====== Records for this task

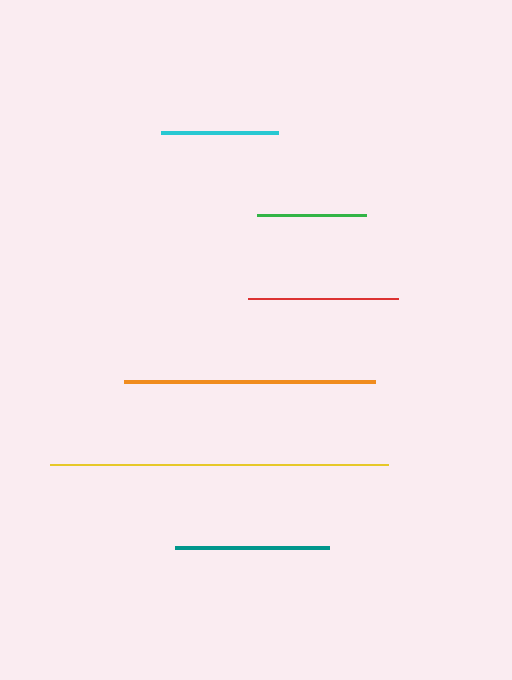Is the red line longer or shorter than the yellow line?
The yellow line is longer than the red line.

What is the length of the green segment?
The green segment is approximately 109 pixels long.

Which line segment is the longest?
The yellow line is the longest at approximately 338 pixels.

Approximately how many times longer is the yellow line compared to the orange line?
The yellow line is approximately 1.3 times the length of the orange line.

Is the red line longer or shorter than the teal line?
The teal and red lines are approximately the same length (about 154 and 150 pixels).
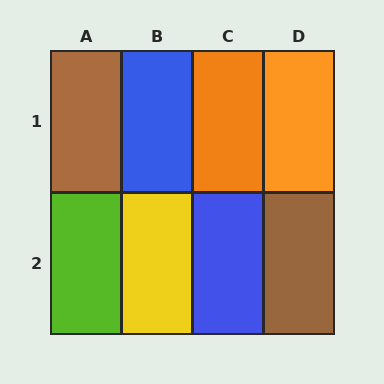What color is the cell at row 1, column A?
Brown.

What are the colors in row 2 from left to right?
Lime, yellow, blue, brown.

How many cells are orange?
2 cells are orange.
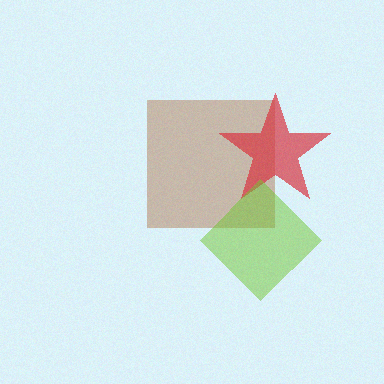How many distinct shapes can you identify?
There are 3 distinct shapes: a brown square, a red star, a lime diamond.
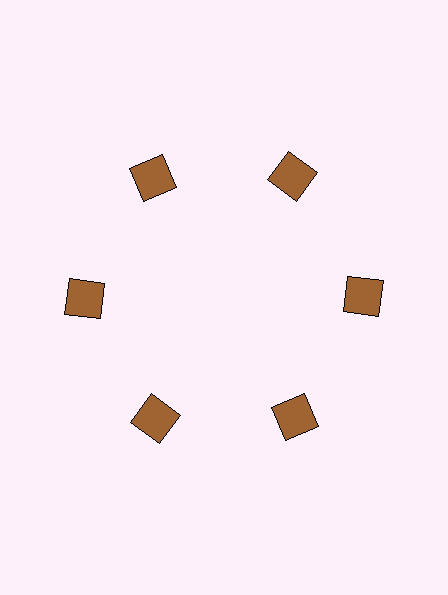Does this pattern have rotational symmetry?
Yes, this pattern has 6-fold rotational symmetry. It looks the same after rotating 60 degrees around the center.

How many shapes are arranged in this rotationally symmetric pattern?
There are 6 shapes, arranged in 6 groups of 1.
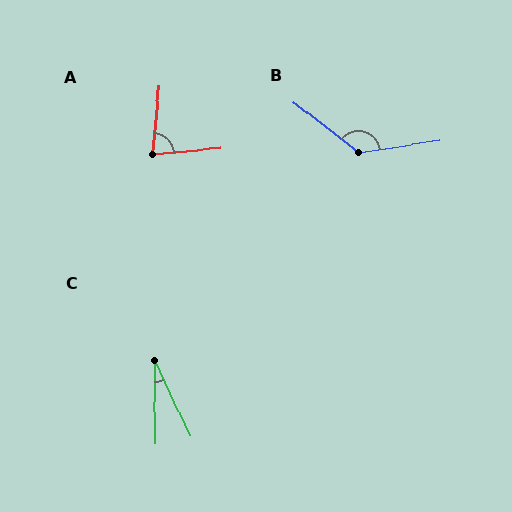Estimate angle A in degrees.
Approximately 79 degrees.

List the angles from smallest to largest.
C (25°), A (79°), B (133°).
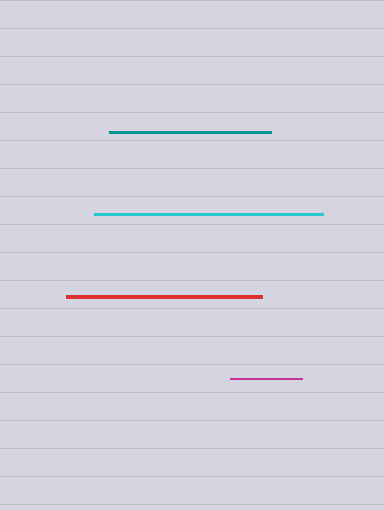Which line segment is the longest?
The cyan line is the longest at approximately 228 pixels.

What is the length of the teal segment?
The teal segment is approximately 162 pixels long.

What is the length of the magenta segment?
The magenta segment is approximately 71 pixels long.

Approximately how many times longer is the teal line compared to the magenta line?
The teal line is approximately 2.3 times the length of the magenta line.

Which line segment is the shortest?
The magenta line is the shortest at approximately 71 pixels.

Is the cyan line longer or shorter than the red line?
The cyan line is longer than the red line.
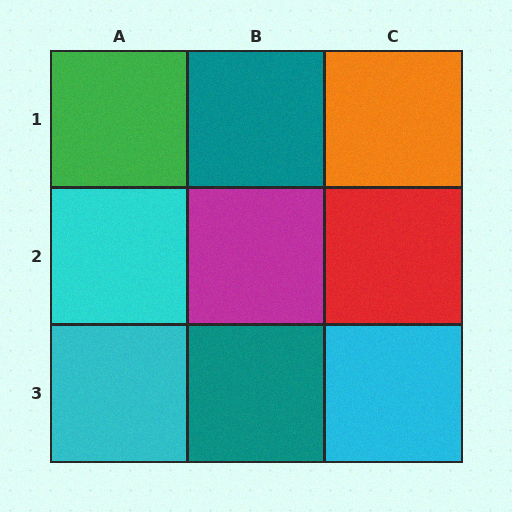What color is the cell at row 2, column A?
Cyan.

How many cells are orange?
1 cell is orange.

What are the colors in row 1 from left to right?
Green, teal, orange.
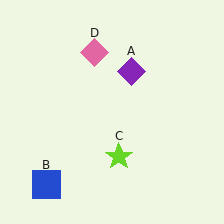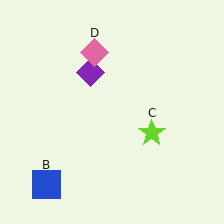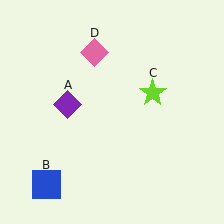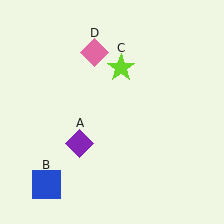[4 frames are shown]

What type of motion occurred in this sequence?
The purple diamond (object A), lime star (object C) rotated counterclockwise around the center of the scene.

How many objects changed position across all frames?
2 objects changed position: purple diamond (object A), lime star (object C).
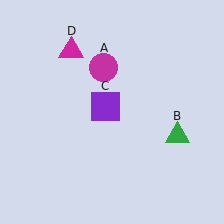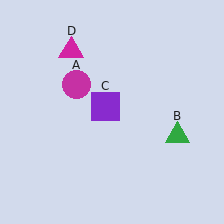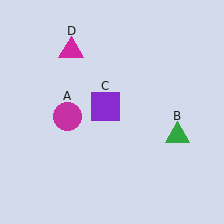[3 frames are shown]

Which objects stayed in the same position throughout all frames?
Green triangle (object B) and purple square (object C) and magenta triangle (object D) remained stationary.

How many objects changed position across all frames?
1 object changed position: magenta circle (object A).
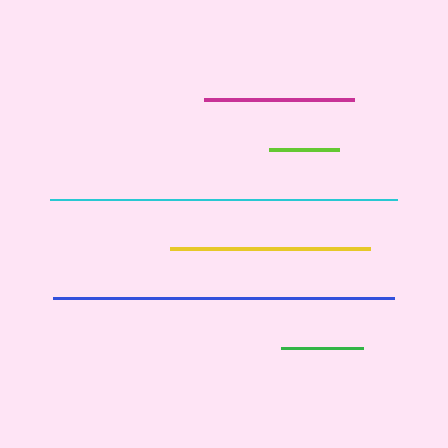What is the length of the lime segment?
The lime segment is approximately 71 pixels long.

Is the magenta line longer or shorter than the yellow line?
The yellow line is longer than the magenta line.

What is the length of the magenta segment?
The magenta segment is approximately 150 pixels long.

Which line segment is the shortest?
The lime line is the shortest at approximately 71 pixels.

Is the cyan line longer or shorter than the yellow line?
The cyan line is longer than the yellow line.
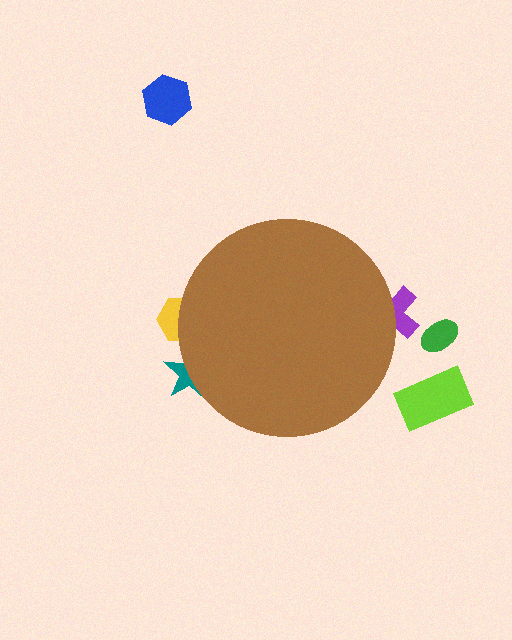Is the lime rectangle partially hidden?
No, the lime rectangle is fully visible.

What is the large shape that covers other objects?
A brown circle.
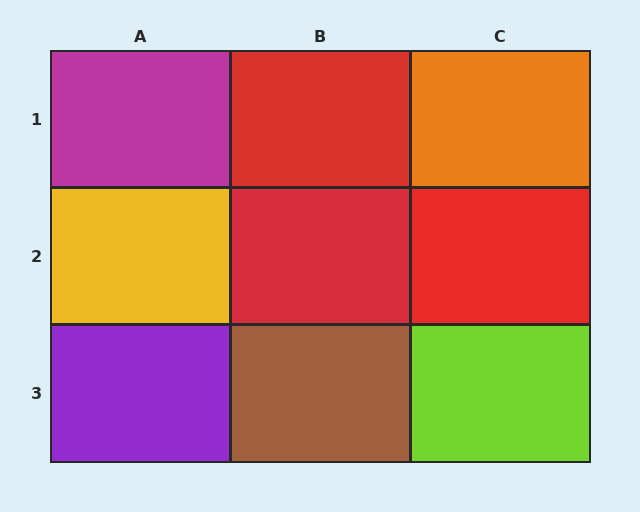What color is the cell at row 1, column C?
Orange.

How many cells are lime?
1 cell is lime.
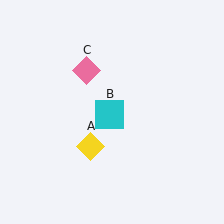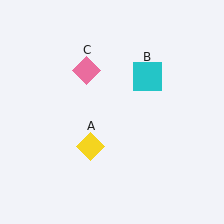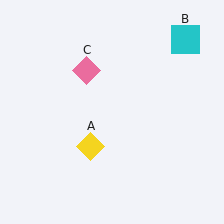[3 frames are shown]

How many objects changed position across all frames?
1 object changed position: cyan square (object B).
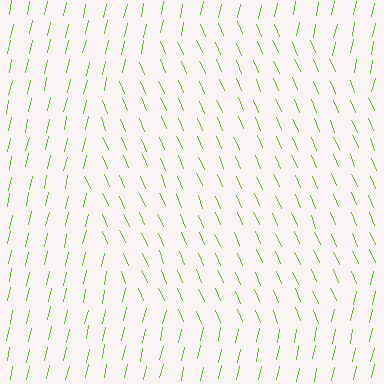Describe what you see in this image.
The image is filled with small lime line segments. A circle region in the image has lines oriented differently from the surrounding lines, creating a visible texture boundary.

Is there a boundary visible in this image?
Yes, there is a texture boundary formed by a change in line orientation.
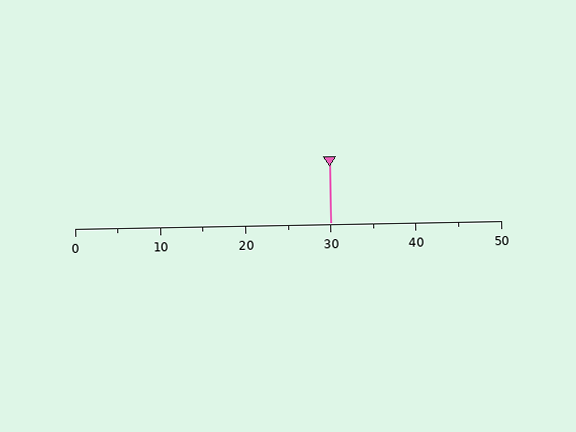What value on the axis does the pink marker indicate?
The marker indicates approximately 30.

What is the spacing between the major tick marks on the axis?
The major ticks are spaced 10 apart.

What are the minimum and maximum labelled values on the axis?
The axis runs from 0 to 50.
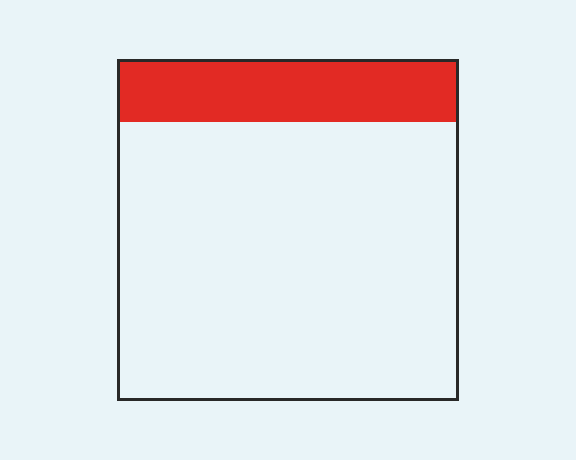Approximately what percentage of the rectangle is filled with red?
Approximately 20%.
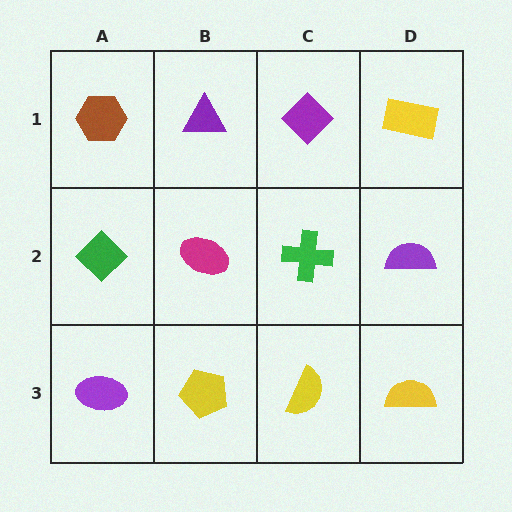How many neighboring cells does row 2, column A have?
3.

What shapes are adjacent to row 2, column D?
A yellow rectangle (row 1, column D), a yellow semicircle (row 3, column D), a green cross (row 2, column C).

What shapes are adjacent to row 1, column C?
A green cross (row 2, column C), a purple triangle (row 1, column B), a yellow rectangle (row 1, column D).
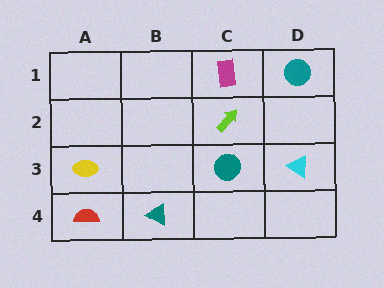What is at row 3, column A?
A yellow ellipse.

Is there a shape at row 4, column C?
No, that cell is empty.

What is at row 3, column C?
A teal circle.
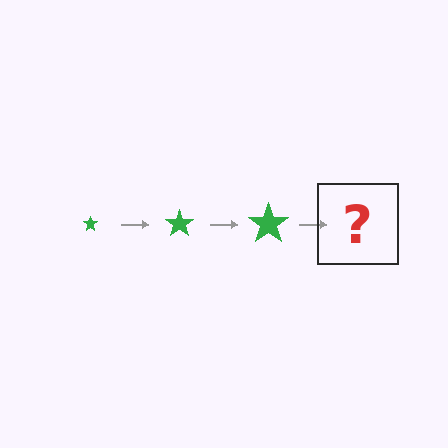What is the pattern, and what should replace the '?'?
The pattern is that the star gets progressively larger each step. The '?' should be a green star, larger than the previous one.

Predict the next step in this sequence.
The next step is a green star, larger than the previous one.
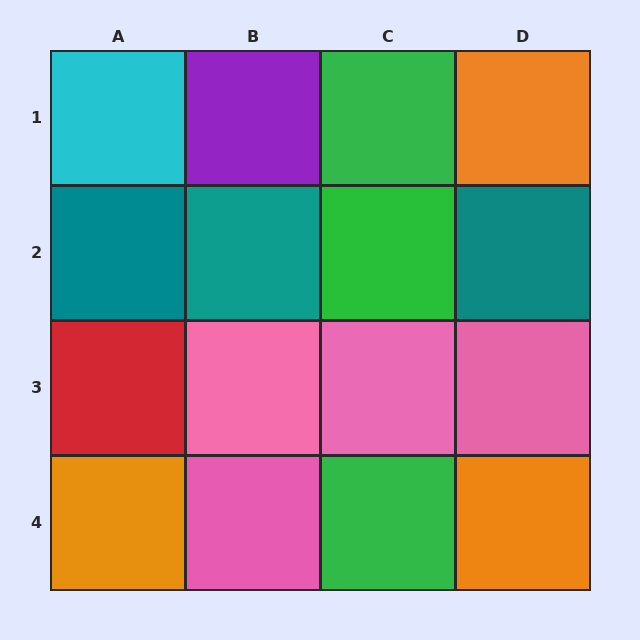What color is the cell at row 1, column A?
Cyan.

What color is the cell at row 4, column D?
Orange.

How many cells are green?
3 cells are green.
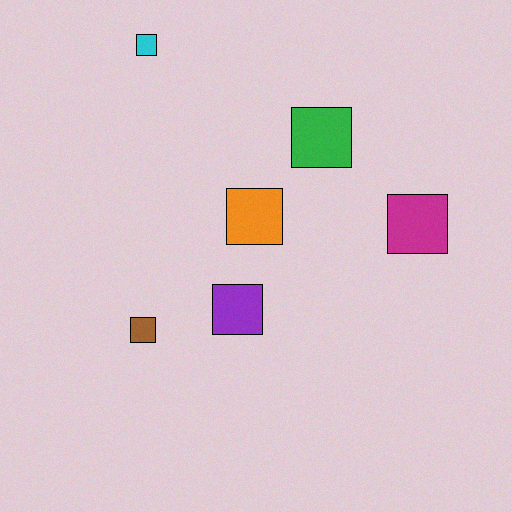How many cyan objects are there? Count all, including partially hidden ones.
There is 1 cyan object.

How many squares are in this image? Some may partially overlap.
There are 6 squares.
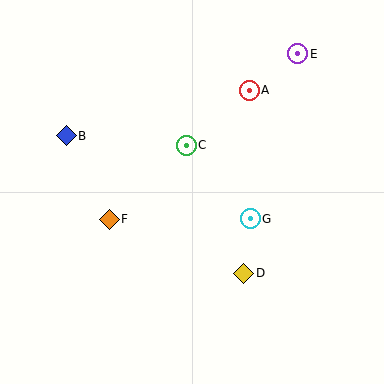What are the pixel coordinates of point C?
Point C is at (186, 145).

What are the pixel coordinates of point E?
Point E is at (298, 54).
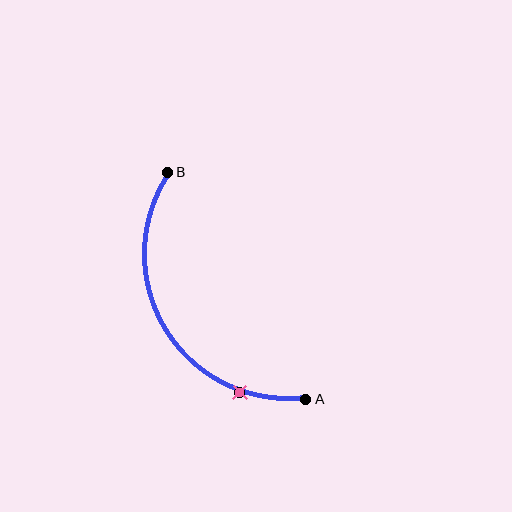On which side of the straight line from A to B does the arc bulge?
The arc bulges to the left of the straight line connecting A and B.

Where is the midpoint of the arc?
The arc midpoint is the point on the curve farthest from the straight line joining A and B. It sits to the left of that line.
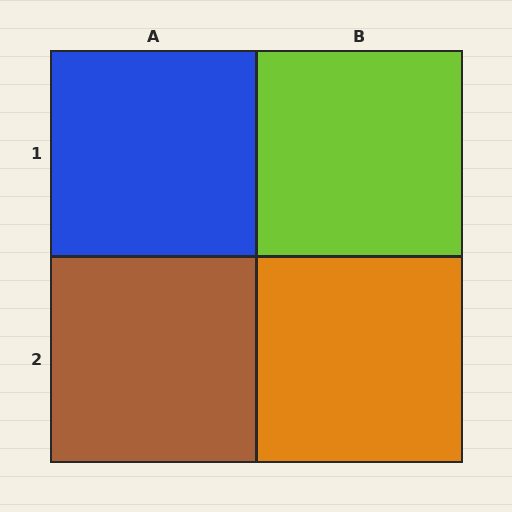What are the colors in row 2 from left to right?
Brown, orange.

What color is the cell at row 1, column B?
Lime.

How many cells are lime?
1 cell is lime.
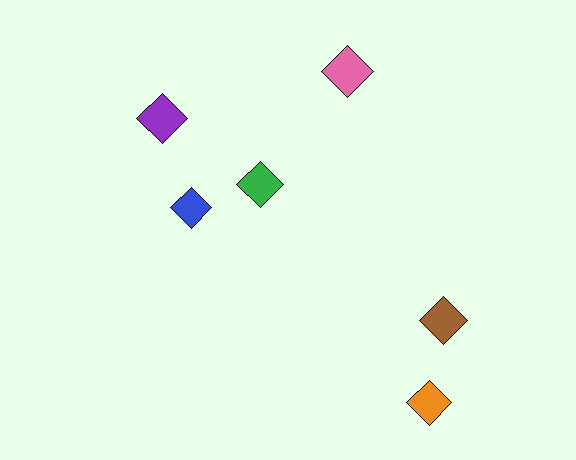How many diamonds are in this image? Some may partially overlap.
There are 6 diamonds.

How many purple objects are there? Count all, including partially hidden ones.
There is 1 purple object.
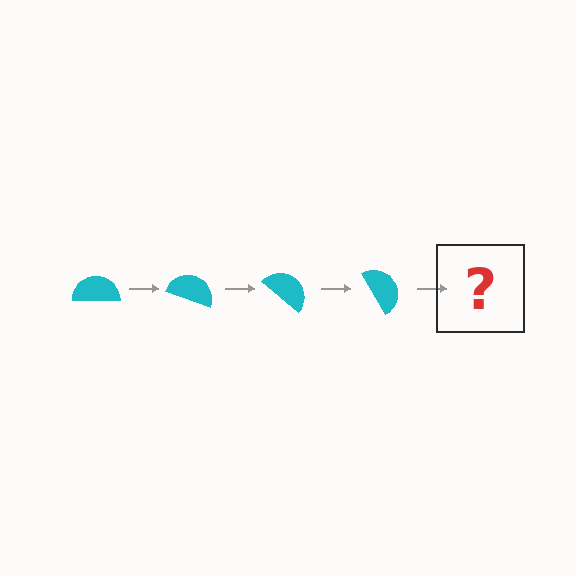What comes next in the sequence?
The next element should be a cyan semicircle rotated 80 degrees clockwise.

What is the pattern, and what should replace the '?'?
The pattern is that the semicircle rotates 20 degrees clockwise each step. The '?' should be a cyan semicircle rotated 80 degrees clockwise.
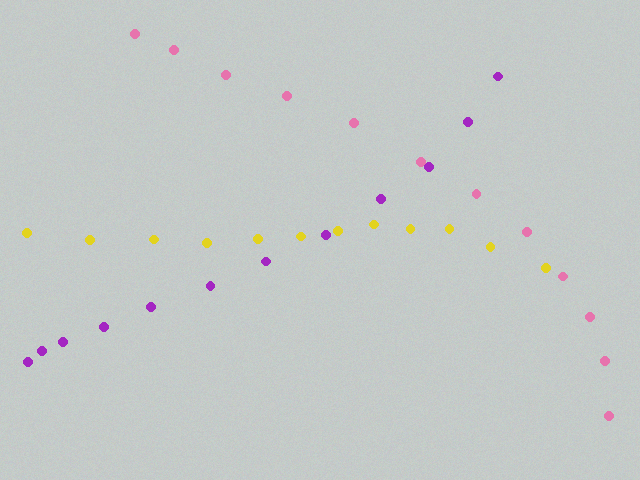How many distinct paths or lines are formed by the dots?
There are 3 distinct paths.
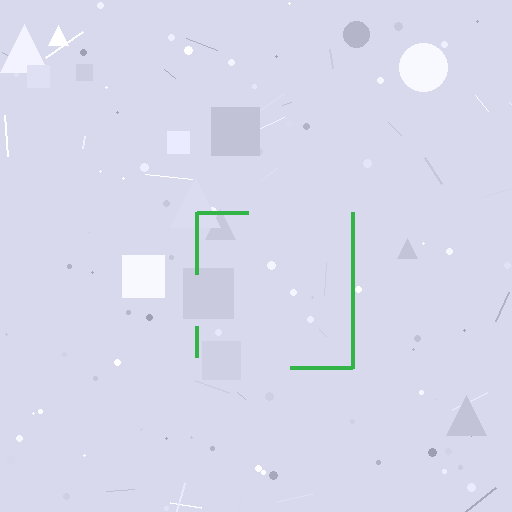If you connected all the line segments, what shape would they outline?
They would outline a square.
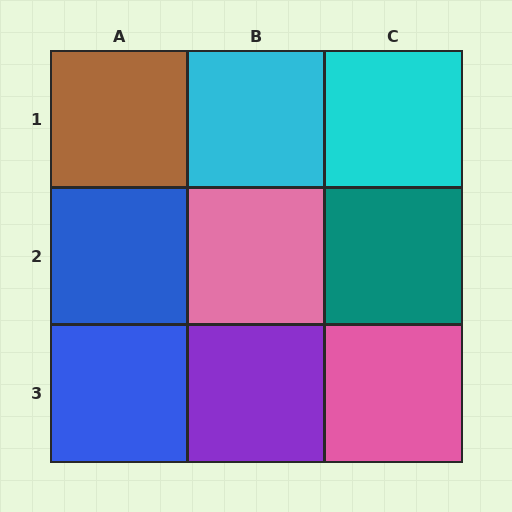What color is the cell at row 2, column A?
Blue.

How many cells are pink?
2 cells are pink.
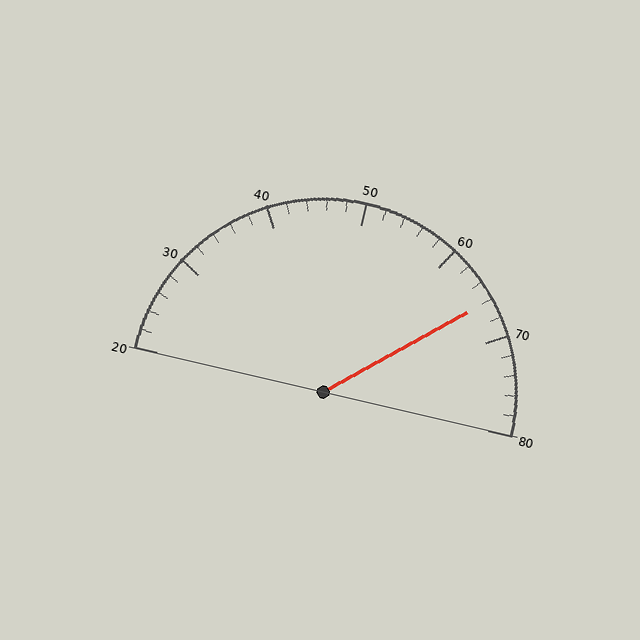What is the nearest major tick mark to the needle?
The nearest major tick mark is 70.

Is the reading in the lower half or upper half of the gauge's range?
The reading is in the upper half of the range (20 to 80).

============

Task description: Beginning with the line that holds "What is the nearest", write out exactly the lines down to the end of the material above, and no others. Pictures are not part of the copy.

Final answer:
What is the nearest major tick mark to the needle?
The nearest major tick mark is 70.

Is the reading in the lower half or upper half of the gauge's range?
The reading is in the upper half of the range (20 to 80).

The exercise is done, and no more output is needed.